- YOUR OBJECTIVE:
Print exactly the lines that run from the line containing "Which region contains the green ellipse?" to the line containing "What shapes are", both included, and nothing else; pictures stay out.

--- Start of DATA ENTRIES ---

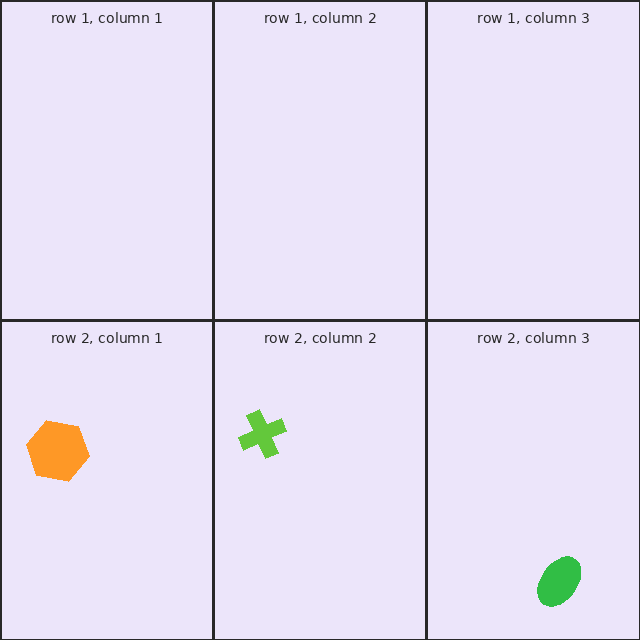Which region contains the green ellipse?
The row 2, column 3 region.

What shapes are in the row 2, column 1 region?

--- End of DATA ENTRIES ---
--- Start of DATA ENTRIES ---

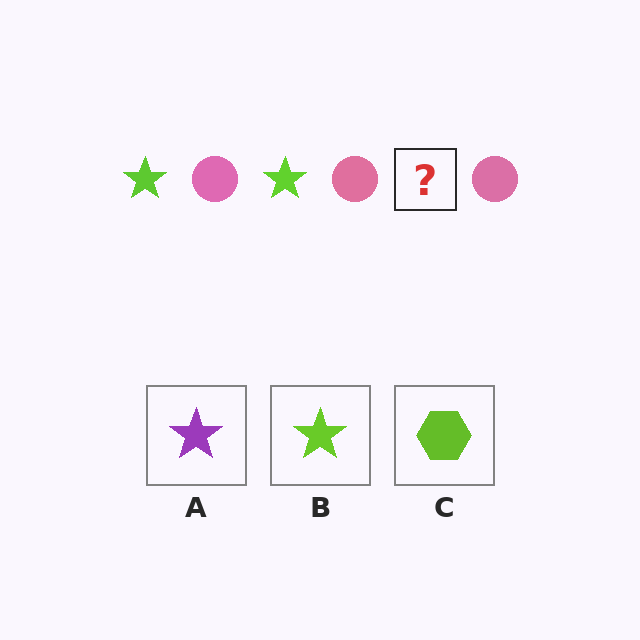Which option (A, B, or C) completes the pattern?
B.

--- End of DATA ENTRIES ---
--- Start of DATA ENTRIES ---

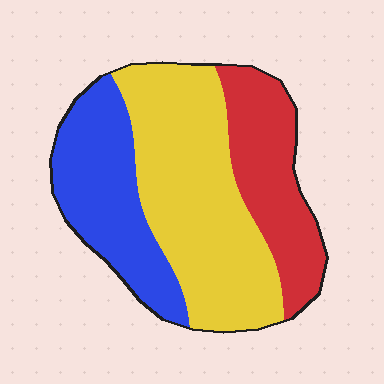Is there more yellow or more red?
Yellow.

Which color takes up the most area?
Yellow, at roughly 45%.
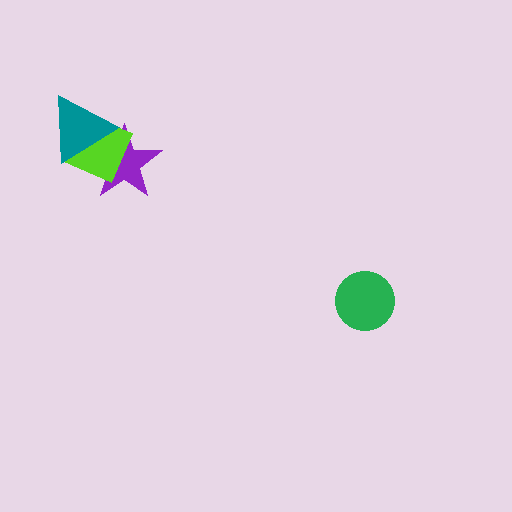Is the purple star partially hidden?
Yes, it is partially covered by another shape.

--- End of DATA ENTRIES ---

- SOLUTION FOR THIS PROBLEM:
Which region contains the green ellipse?
The row 2, column 3 region.

What shapes are in the row 2, column 1 region?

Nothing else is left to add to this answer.